### GOAL OF THE EXERCISE
Retype the line where "Roughly how much" appears and each line that follows it down to the last line of the records below. Leave the pictures out.

### SUPPLIED DATA
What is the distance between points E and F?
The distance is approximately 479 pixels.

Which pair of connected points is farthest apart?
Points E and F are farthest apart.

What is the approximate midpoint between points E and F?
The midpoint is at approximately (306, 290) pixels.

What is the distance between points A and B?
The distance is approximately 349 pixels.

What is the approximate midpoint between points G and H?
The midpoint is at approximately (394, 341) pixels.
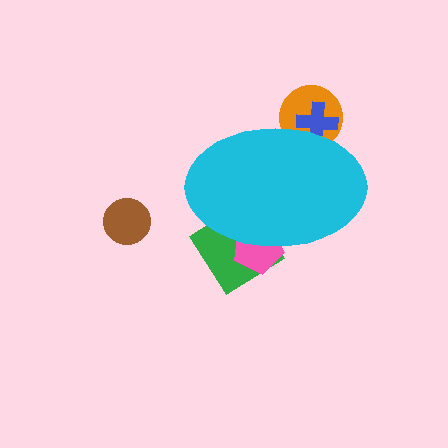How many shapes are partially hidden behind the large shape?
4 shapes are partially hidden.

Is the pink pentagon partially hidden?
Yes, the pink pentagon is partially hidden behind the cyan ellipse.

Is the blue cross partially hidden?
Yes, the blue cross is partially hidden behind the cyan ellipse.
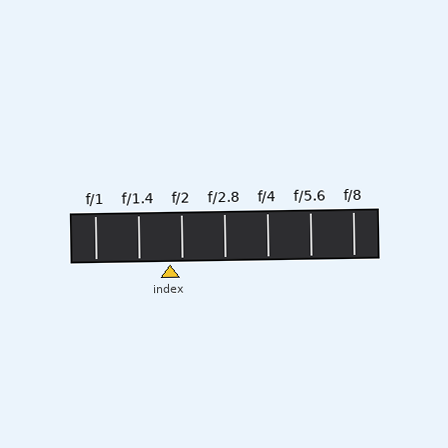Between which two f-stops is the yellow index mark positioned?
The index mark is between f/1.4 and f/2.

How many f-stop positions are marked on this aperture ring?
There are 7 f-stop positions marked.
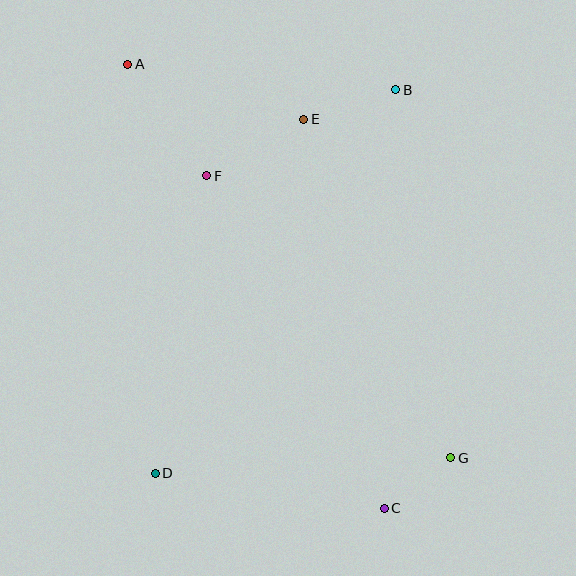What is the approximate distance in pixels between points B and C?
The distance between B and C is approximately 419 pixels.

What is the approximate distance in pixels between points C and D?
The distance between C and D is approximately 232 pixels.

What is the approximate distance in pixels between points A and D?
The distance between A and D is approximately 410 pixels.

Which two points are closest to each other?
Points C and G are closest to each other.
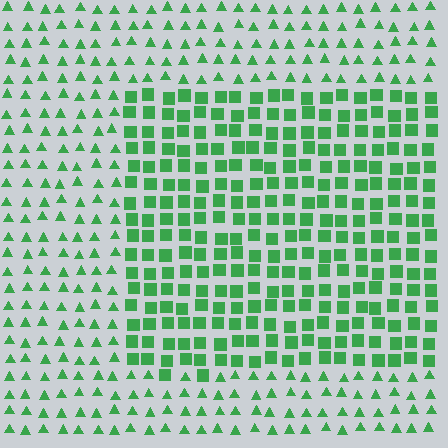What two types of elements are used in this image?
The image uses squares inside the rectangle region and triangles outside it.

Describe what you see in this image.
The image is filled with small green elements arranged in a uniform grid. A rectangle-shaped region contains squares, while the surrounding area contains triangles. The boundary is defined purely by the change in element shape.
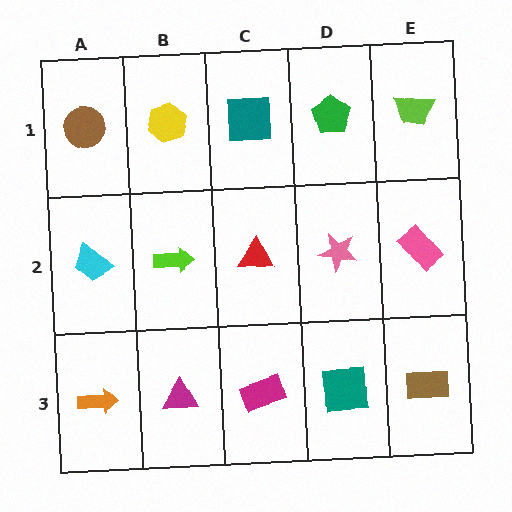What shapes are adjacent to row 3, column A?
A cyan trapezoid (row 2, column A), a magenta triangle (row 3, column B).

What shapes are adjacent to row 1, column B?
A lime arrow (row 2, column B), a brown circle (row 1, column A), a teal square (row 1, column C).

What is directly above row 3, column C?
A red triangle.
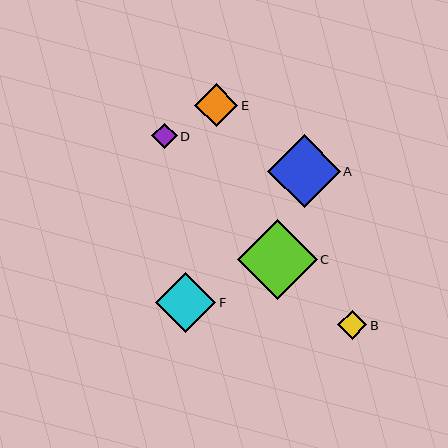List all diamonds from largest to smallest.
From largest to smallest: C, A, F, E, B, D.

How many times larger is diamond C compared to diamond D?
Diamond C is approximately 3.1 times the size of diamond D.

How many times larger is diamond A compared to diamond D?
Diamond A is approximately 2.8 times the size of diamond D.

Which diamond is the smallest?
Diamond D is the smallest with a size of approximately 26 pixels.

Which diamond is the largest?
Diamond C is the largest with a size of approximately 79 pixels.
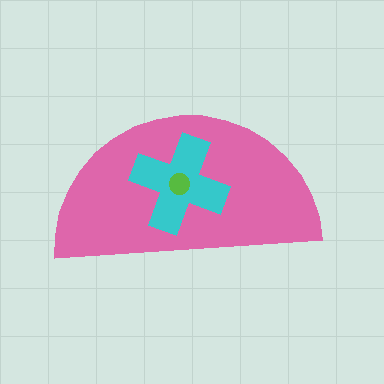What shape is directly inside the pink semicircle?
The cyan cross.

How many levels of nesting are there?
3.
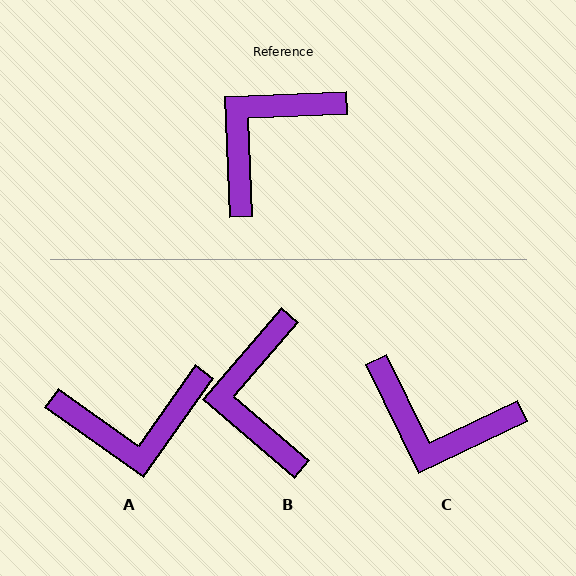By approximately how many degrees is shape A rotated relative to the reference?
Approximately 143 degrees counter-clockwise.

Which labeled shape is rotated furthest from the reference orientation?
A, about 143 degrees away.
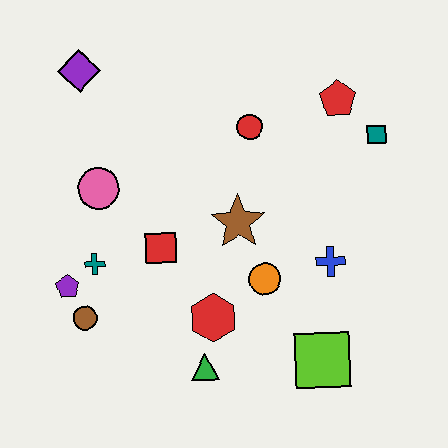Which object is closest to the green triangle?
The red hexagon is closest to the green triangle.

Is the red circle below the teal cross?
No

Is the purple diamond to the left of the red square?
Yes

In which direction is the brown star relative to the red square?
The brown star is to the right of the red square.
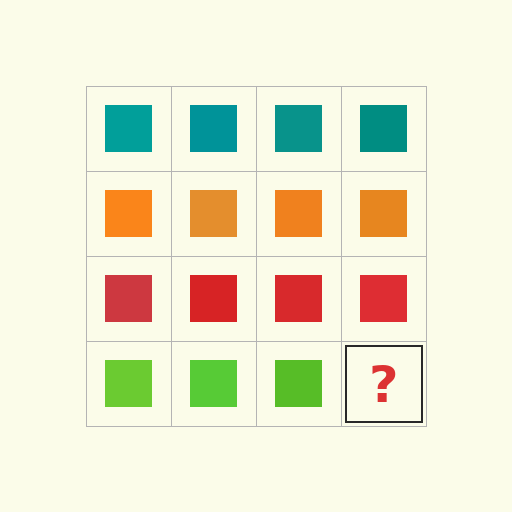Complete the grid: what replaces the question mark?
The question mark should be replaced with a lime square.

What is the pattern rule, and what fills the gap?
The rule is that each row has a consistent color. The gap should be filled with a lime square.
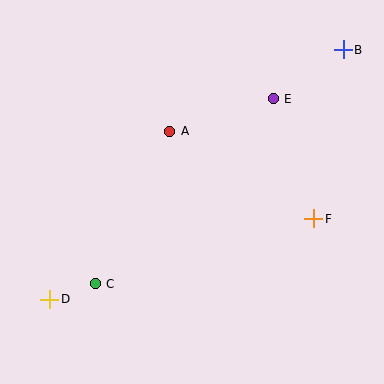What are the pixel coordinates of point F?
Point F is at (314, 219).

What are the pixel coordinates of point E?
Point E is at (273, 99).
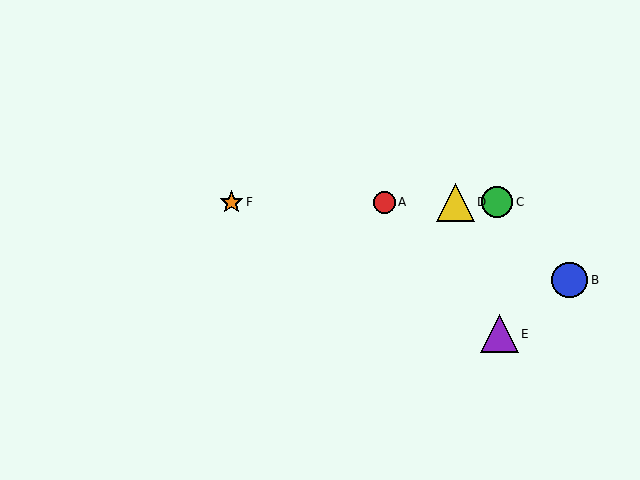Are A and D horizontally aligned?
Yes, both are at y≈202.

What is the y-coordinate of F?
Object F is at y≈202.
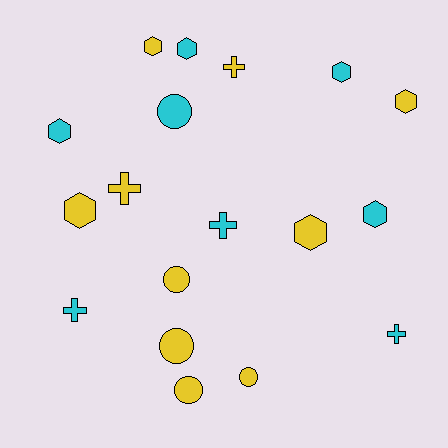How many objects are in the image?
There are 18 objects.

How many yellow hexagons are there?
There are 4 yellow hexagons.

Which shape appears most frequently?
Hexagon, with 8 objects.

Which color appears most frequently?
Yellow, with 10 objects.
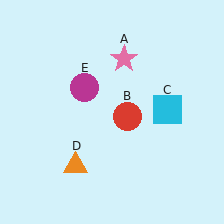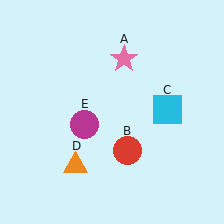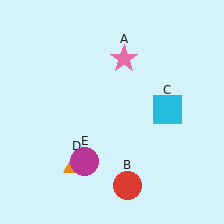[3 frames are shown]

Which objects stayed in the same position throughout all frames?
Pink star (object A) and cyan square (object C) and orange triangle (object D) remained stationary.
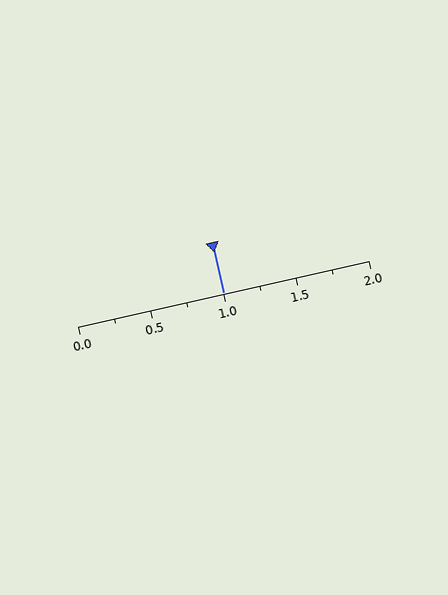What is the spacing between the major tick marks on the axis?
The major ticks are spaced 0.5 apart.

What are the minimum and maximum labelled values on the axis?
The axis runs from 0.0 to 2.0.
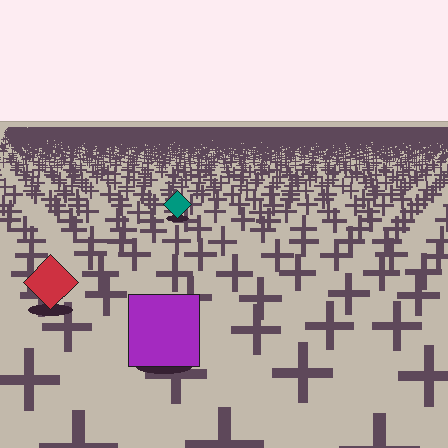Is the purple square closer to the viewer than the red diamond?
Yes. The purple square is closer — you can tell from the texture gradient: the ground texture is coarser near it.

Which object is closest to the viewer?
The purple square is closest. The texture marks near it are larger and more spread out.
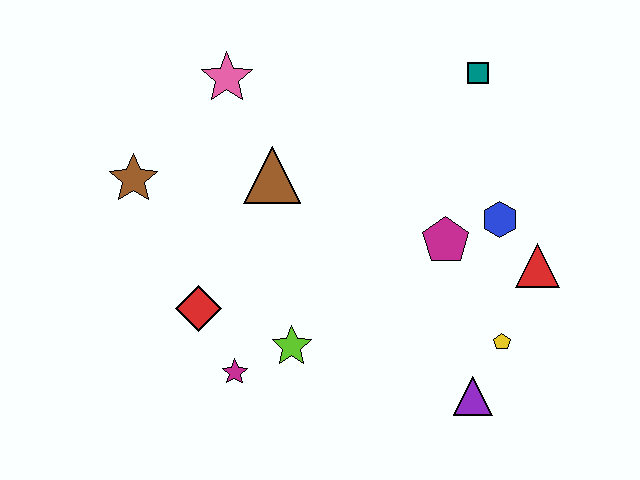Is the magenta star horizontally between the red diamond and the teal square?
Yes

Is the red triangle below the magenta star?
No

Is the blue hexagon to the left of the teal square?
No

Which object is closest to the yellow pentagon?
The purple triangle is closest to the yellow pentagon.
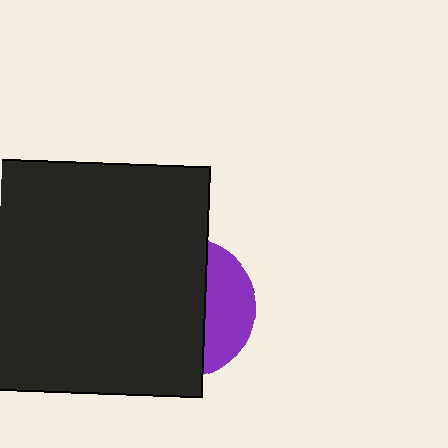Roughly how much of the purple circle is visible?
A small part of it is visible (roughly 31%).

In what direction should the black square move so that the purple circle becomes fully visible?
The black square should move left. That is the shortest direction to clear the overlap and leave the purple circle fully visible.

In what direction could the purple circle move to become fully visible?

### WRITTEN SOLUTION
Roughly how much of the purple circle is visible?
A small part of it is visible (roughly 31%).

In what direction should the black square move so that the purple circle becomes fully visible?
The black square should move left. That is the shortest direction to clear the overlap and leave the purple circle fully visible.

In what direction could the purple circle move to become fully visible?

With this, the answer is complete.